***** RECORDED DATA *****

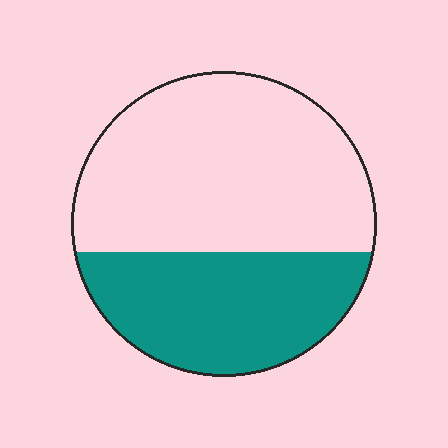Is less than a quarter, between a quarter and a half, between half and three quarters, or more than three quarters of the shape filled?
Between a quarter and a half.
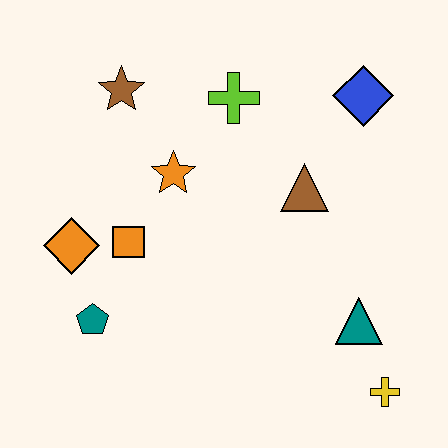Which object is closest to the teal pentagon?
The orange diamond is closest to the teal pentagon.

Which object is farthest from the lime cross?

*****
***** RECORDED DATA *****

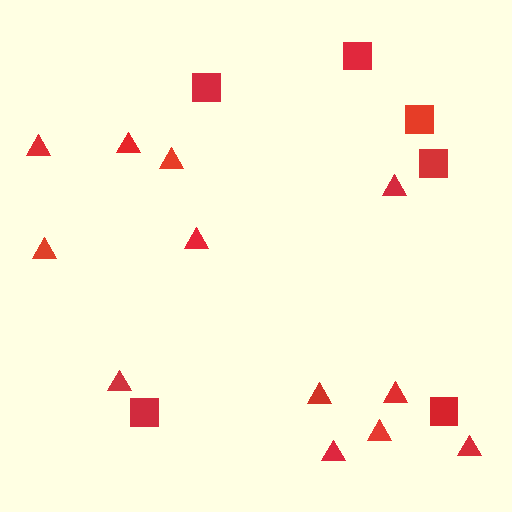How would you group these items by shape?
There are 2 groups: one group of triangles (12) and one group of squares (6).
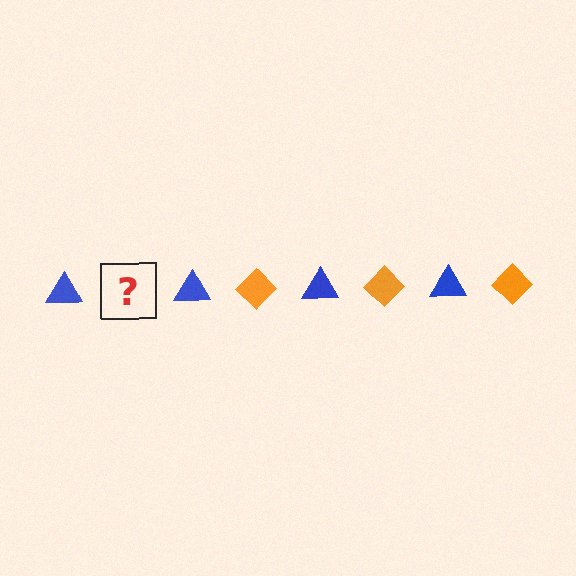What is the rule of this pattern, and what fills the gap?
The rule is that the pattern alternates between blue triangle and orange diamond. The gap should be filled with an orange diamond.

*****

Only the lines between the line with "Is less than" and the line with "Which object is farthest from the lime cross?", inclusive, should be reproduced, exactly as written and without pictures.

## WORKED ANSWER
Is less than a quarter, between a quarter and a half, between half and three quarters, or more than three quarters of the shape filled?
Between a quarter and a half.
Which object is closest to the teal pentagon?
The orange diamond is closest to the teal pentagon.

Which object is farthest from the lime cross?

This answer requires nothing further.